Return the lines that run from the line containing "How many green" through the end of the entries, both ends included. Leave out all pictures.

Dataset entries on geometric forms
--------------------------------

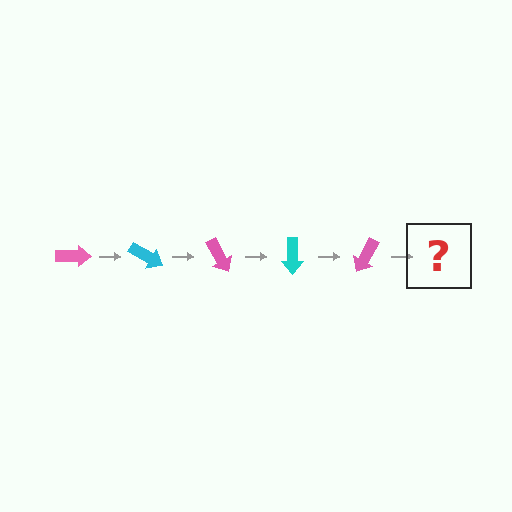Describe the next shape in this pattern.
It should be a cyan arrow, rotated 150 degrees clockwise from the start.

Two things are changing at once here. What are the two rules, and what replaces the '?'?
The two rules are that it rotates 30 degrees clockwise each step and the color cycles through pink and cyan. The '?' should be a cyan arrow, rotated 150 degrees clockwise from the start.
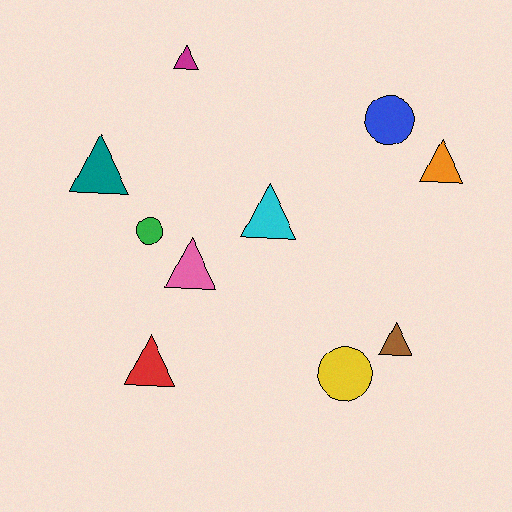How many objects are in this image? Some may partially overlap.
There are 10 objects.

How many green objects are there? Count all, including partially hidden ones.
There is 1 green object.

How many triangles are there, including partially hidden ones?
There are 7 triangles.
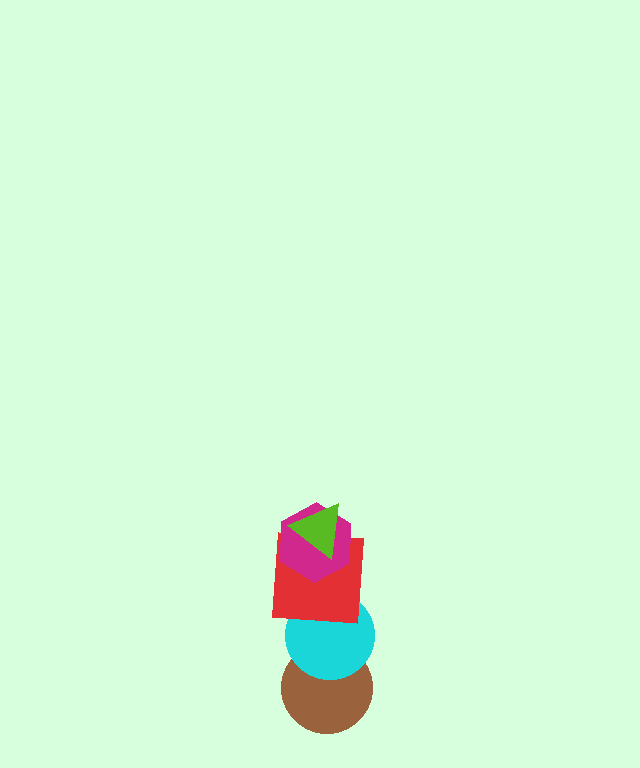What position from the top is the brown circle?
The brown circle is 5th from the top.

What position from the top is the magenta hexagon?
The magenta hexagon is 2nd from the top.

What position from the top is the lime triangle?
The lime triangle is 1st from the top.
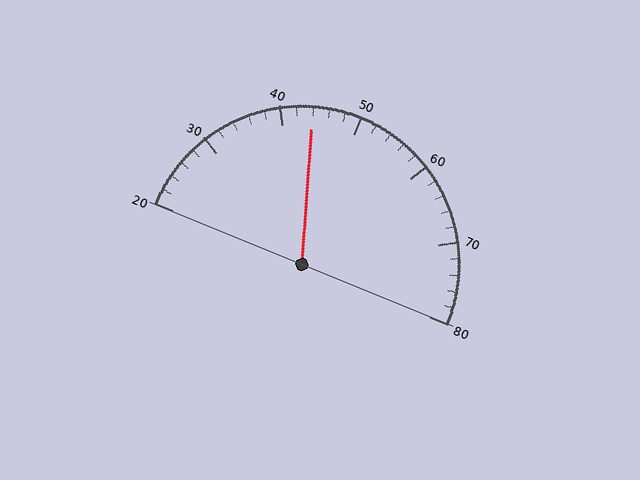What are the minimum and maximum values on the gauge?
The gauge ranges from 20 to 80.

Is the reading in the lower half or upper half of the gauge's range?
The reading is in the lower half of the range (20 to 80).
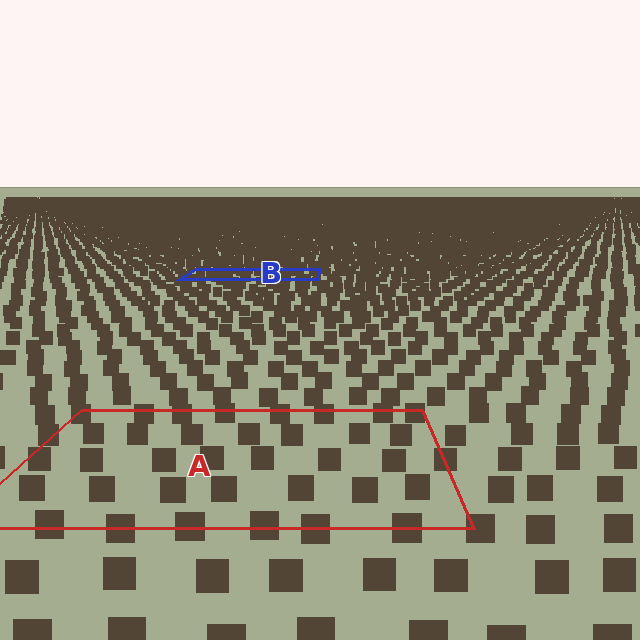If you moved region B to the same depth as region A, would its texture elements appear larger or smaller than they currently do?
They would appear larger. At a closer depth, the same texture elements are projected at a bigger on-screen size.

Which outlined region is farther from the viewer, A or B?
Region B is farther from the viewer — the texture elements inside it appear smaller and more densely packed.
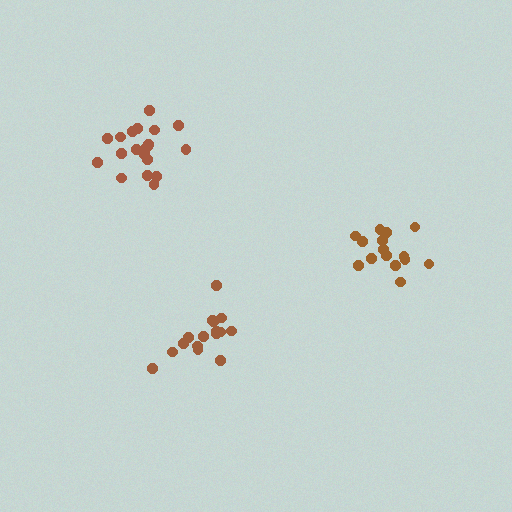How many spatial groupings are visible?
There are 3 spatial groupings.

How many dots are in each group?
Group 1: 20 dots, Group 2: 15 dots, Group 3: 17 dots (52 total).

--------------------------------

## THE ANSWER
How many green objects are there? Count all, including partially hidden ones.
There is 1 green object.

How many triangles are there, including partially hidden ones?
There are 7 triangles.
What position from the top is the brown circle?
The brown circle is 5th from the top.

What position from the top is the magenta hexagon?
The magenta hexagon is 2nd from the top.

What position from the top is the lime triangle?
The lime triangle is 1st from the top.
What are the minimum and maximum values on the gauge?
The gauge ranges from 20 to 80.

Is the reading in the lower half or upper half of the gauge's range?
The reading is in the lower half of the range (20 to 80).
If you moved region B to the same depth as region A, would its texture elements appear larger or smaller than they currently do?
They would appear larger. At a closer depth, the same texture elements are projected at a bigger on-screen size.

Which outlined region is farther from the viewer, A or B?
Region B is farther from the viewer — the texture elements inside it appear smaller and more densely packed.
How many spatial groupings are visible?
There are 3 spatial groupings.

How many dots are in each group?
Group 1: 20 dots, Group 2: 15 dots, Group 3: 17 dots (52 total).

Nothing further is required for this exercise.